Instructions to follow:
Below are some records. Say in a single number how many of their lines include the word "shown".

Given information:
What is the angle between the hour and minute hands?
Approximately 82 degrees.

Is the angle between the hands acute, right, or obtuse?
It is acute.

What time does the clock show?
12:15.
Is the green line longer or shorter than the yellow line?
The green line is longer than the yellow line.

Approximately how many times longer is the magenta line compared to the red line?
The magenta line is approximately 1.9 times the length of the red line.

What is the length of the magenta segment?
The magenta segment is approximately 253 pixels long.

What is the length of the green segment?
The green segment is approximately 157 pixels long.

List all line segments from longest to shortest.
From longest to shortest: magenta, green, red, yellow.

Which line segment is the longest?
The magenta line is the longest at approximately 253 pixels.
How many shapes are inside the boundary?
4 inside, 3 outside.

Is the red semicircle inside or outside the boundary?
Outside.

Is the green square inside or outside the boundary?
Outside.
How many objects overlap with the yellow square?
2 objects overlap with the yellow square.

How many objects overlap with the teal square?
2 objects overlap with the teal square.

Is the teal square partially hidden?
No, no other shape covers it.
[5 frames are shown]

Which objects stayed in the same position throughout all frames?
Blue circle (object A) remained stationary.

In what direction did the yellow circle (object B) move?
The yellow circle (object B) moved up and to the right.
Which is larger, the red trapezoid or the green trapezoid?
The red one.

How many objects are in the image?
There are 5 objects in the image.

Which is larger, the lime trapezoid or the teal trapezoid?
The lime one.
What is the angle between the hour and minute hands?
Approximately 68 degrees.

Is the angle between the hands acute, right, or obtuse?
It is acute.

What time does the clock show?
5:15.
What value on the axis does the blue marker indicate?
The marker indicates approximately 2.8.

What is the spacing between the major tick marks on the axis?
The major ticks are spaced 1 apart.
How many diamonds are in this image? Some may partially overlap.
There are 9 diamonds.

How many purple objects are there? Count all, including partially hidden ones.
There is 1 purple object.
* * *
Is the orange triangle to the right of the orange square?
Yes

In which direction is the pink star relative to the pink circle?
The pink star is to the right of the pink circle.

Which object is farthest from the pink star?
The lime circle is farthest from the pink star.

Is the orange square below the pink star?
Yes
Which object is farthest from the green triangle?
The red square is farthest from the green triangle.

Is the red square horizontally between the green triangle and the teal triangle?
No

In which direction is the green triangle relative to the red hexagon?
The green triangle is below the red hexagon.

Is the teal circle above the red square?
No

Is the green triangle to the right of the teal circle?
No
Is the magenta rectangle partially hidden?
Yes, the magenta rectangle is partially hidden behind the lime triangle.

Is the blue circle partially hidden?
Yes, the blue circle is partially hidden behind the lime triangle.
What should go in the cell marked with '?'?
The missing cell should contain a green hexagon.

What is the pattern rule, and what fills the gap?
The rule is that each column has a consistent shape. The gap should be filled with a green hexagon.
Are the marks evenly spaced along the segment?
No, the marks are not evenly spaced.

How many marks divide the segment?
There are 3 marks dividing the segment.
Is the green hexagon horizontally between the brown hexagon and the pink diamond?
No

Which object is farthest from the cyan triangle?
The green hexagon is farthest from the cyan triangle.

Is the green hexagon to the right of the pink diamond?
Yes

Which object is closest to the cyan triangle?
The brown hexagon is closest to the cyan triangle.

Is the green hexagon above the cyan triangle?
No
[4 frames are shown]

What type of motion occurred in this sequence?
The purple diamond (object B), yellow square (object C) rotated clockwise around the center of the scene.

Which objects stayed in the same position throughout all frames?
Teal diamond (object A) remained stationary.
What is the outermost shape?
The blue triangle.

Result of the exercise:
2